Restate the records below word for word, and omit the images they hold.
-- BEGIN STORED RECORDS --
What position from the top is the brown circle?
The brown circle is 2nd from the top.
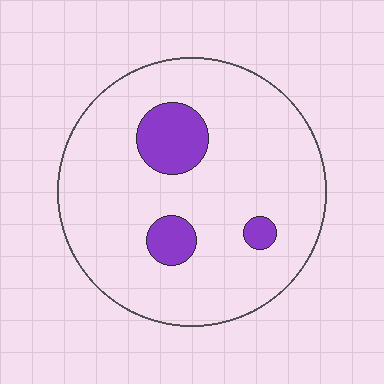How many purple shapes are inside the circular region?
3.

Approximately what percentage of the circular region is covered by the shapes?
Approximately 10%.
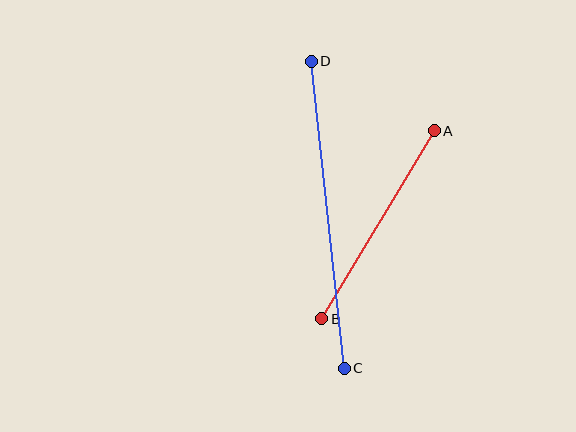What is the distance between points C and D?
The distance is approximately 309 pixels.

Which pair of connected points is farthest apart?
Points C and D are farthest apart.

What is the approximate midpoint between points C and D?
The midpoint is at approximately (328, 215) pixels.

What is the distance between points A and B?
The distance is approximately 219 pixels.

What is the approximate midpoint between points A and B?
The midpoint is at approximately (378, 225) pixels.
-- END STORED RECORDS --
* _CORRECT ANSWER_
What position from the top is the brown circle?
The brown circle is 2nd from the top.
How many purple shapes are inside the circular region?
3.

Approximately what percentage of the circular region is covered by the shapes?
Approximately 10%.
What is the distance between points C and D?
The distance is approximately 309 pixels.

Which pair of connected points is farthest apart?
Points C and D are farthest apart.

What is the approximate midpoint between points C and D?
The midpoint is at approximately (328, 215) pixels.

What is the distance between points A and B?
The distance is approximately 219 pixels.

What is the approximate midpoint between points A and B?
The midpoint is at approximately (378, 225) pixels.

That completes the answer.